▶ [Problem requirements]
Omit all images. Write out the rest of the material exactly.

───── Task data

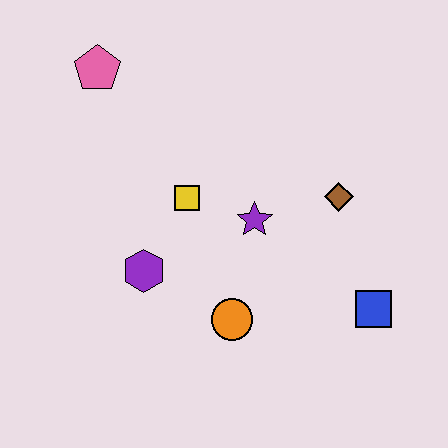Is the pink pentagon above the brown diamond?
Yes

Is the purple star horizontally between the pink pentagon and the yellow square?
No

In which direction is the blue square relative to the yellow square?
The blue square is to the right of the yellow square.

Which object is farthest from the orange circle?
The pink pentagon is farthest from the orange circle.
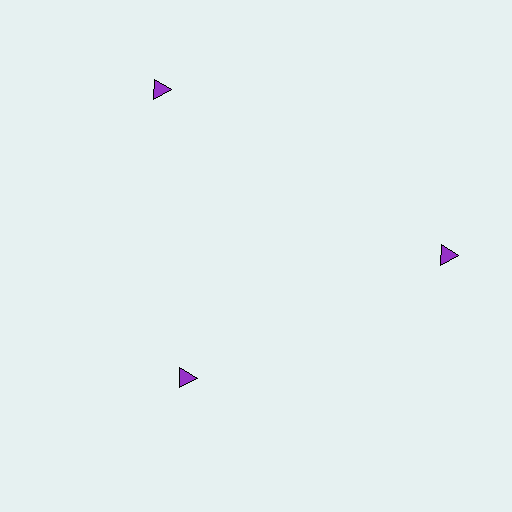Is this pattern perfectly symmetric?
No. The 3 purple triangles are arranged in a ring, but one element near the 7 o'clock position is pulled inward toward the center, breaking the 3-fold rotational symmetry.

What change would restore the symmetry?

──────────

▶ [Solved problem]
Is the pink pentagon above the brown diamond?
Yes

Is the purple star horizontally between the pink pentagon and the yellow square?
No

In which direction is the blue square relative to the yellow square?
The blue square is to the right of the yellow square.

Which object is farthest from the orange circle?
The pink pentagon is farthest from the orange circle.
Is this pattern perfectly symmetric?
No. The 3 purple triangles are arranged in a ring, but one element near the 7 o'clock position is pulled inward toward the center, breaking the 3-fold rotational symmetry.

What change would restore the symmetry?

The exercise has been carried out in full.